-- DIRECTIONS FOR THIS TASK --
Quote every line as written. Omit pictures.

-- DATASET RECORDS --
+ + +

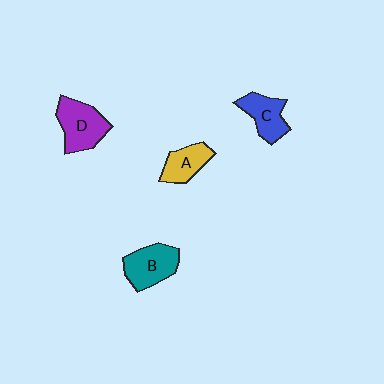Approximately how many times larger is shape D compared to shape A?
Approximately 1.5 times.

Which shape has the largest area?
Shape D (purple).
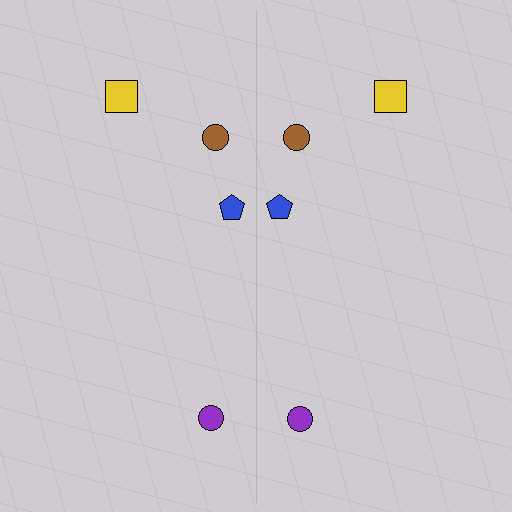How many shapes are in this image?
There are 8 shapes in this image.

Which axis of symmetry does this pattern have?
The pattern has a vertical axis of symmetry running through the center of the image.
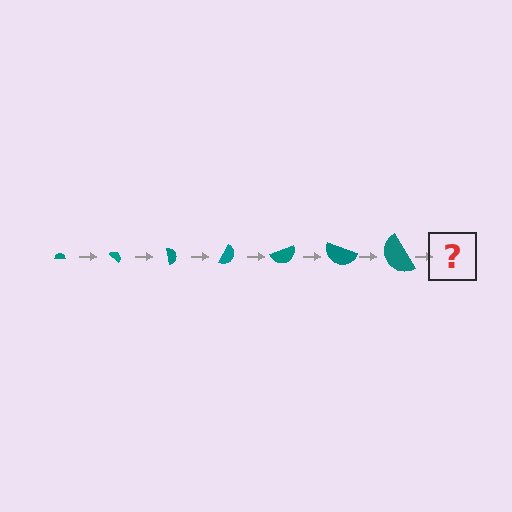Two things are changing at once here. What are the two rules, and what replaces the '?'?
The two rules are that the semicircle grows larger each step and it rotates 40 degrees clockwise each step. The '?' should be a semicircle, larger than the previous one and rotated 280 degrees clockwise from the start.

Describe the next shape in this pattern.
It should be a semicircle, larger than the previous one and rotated 280 degrees clockwise from the start.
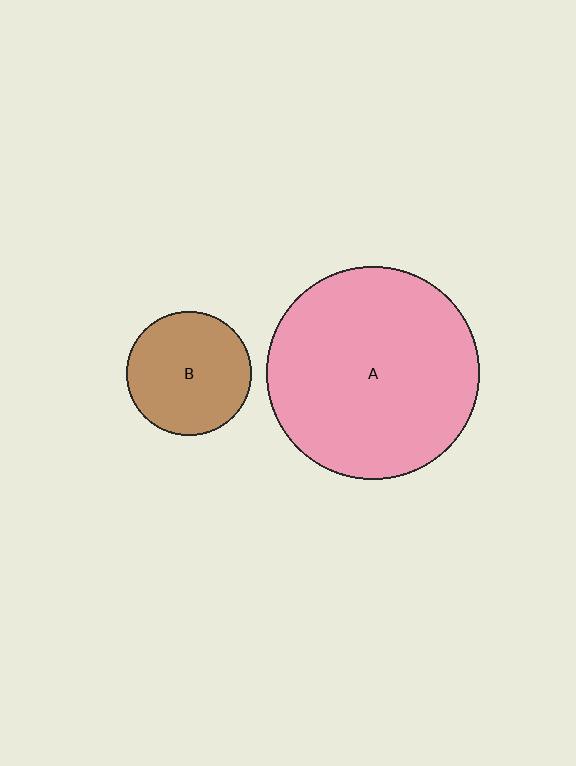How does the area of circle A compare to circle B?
Approximately 2.9 times.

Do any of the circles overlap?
No, none of the circles overlap.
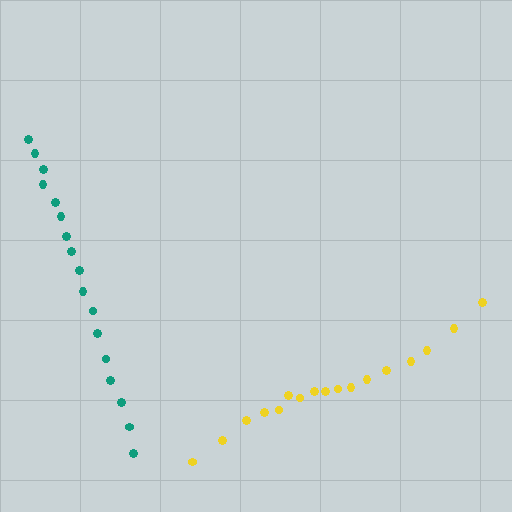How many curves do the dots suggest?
There are 2 distinct paths.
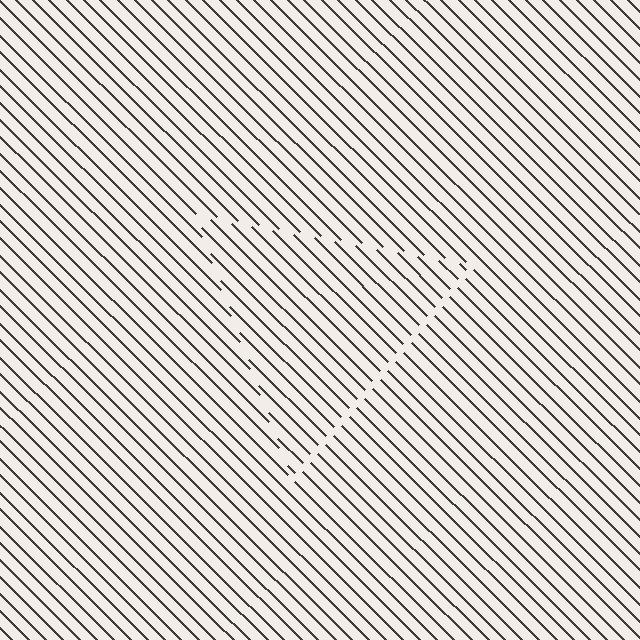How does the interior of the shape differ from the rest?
The interior of the shape contains the same grating, shifted by half a period — the contour is defined by the phase discontinuity where line-ends from the inner and outer gratings abut.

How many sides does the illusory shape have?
3 sides — the line-ends trace a triangle.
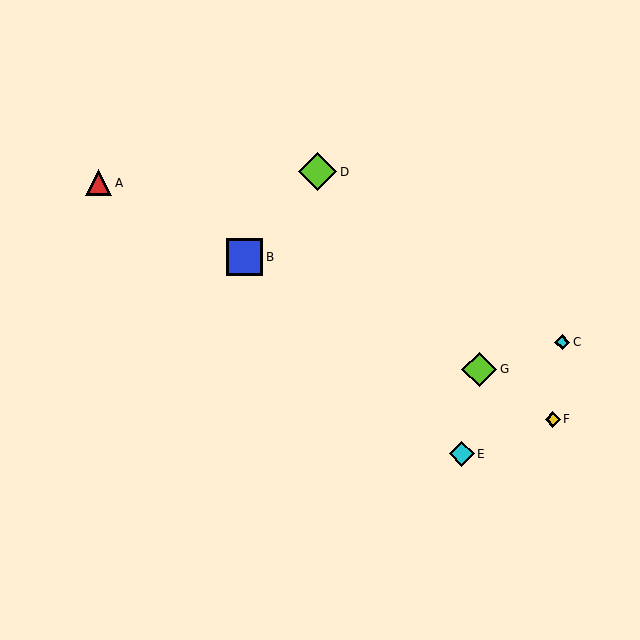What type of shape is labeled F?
Shape F is a yellow diamond.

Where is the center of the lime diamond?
The center of the lime diamond is at (479, 369).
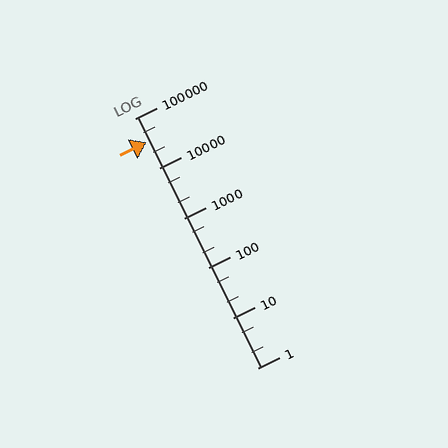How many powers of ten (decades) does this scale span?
The scale spans 5 decades, from 1 to 100000.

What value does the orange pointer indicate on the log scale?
The pointer indicates approximately 34000.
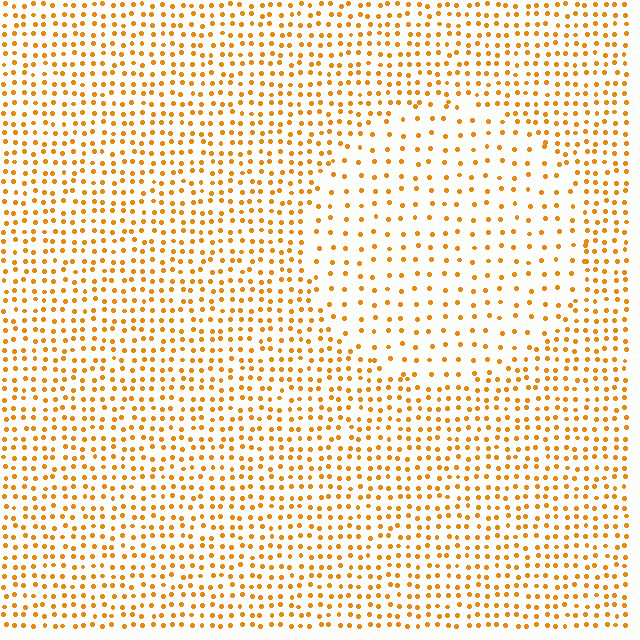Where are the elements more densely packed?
The elements are more densely packed outside the circle boundary.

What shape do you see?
I see a circle.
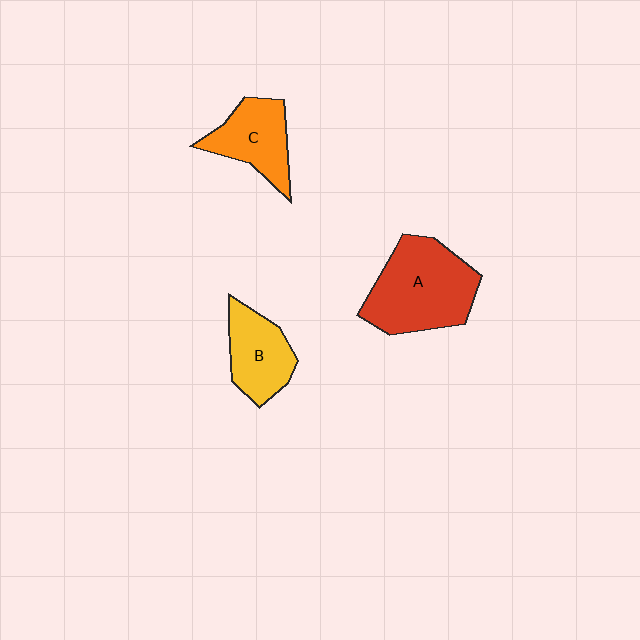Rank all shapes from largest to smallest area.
From largest to smallest: A (red), C (orange), B (yellow).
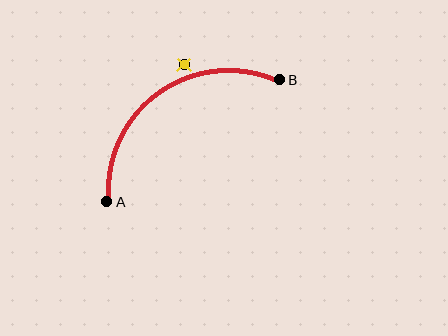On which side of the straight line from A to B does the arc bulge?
The arc bulges above and to the left of the straight line connecting A and B.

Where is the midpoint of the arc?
The arc midpoint is the point on the curve farthest from the straight line joining A and B. It sits above and to the left of that line.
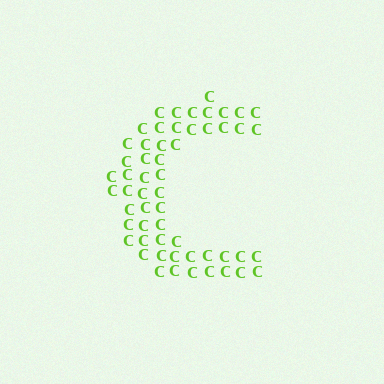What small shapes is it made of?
It is made of small letter C's.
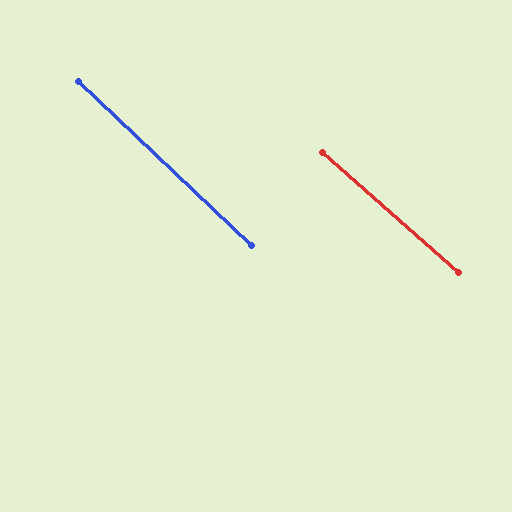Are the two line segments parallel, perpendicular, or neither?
Parallel — their directions differ by only 1.9°.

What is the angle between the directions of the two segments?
Approximately 2 degrees.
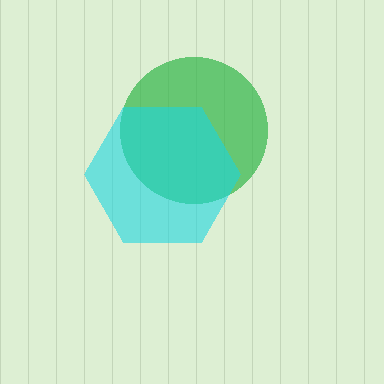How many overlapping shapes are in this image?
There are 2 overlapping shapes in the image.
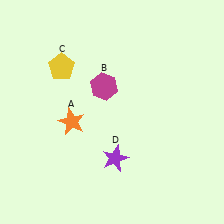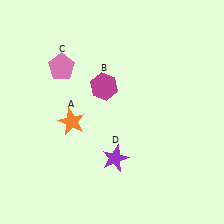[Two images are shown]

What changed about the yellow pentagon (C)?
In Image 1, C is yellow. In Image 2, it changed to pink.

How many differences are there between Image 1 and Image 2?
There is 1 difference between the two images.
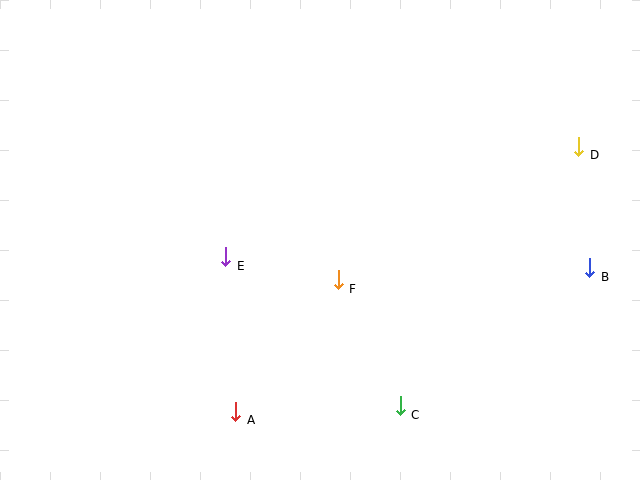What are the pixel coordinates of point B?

+ + +

-- ANSWER TO THIS TASK --
Approximately how many times larger is shape D compared to shape A?
Approximately 1.5 times.

Which shape has the largest area?
Shape D (purple).
How many shapes are in this image?
There are 8 shapes in this image.

Which axis of symmetry does this pattern have?
The pattern has a vertical axis of symmetry running through the center of the image.
Two things are changing at once here. What are the two rules, and what replaces the '?'?
The two rules are that the semicircle grows larger each step and it rotates 40 degrees clockwise each step. The '?' should be a semicircle, larger than the previous one and rotated 280 degrees clockwise from the start.

Describe the next shape in this pattern.
It should be a semicircle, larger than the previous one and rotated 280 degrees clockwise from the start.
How does the area of circle A compare to circle B?
Approximately 2.9 times.

Do any of the circles overlap?
No, none of the circles overlap.
How many curves do the dots suggest?
There are 2 distinct paths.
How does the interior of the shape differ from the rest?
The interior of the shape contains the same grating, shifted by half a period — the contour is defined by the phase discontinuity where line-ends from the inner and outer gratings abut.

How many sides does the illusory shape have?
3 sides — the line-ends trace a triangle.
What type of shape is labeled F?
Shape F is a yellow diamond.

Where is the center of the lime diamond?
The center of the lime diamond is at (479, 369).
How many powers of ten (decades) does this scale span?
The scale spans 5 decades, from 1 to 100000.

What value does the orange pointer indicate on the log scale?
The pointer indicates approximately 34000.
Where are the elements more densely packed?
The elements are more densely packed outside the circle boundary.

What shape do you see?
I see a circle.
Rank all shapes from largest to smallest area.
From largest to smallest: A (red), C (orange), B (yellow).
On which side of the straight line from A to B does the arc bulge?
The arc bulges above and to the left of the straight line connecting A and B.

Where is the midpoint of the arc?
The arc midpoint is the point on the curve farthest from the straight line joining A and B. It sits above and to the left of that line.
What small shapes is it made of?
It is made of small letter C's.
Are the two line segments parallel, perpendicular, or neither?
Parallel — their directions differ by only 1.9°.

What is the angle between the directions of the two segments?
Approximately 2 degrees.
How many overlapping shapes are in this image?
There are 2 overlapping shapes in the image.
[Two images are shown]

What changed about the yellow pentagon (C)?
In Image 1, C is yellow. In Image 2, it changed to pink.

How many differences are there between Image 1 and Image 2?
There is 1 difference between the two images.
What are the pixel coordinates of point B?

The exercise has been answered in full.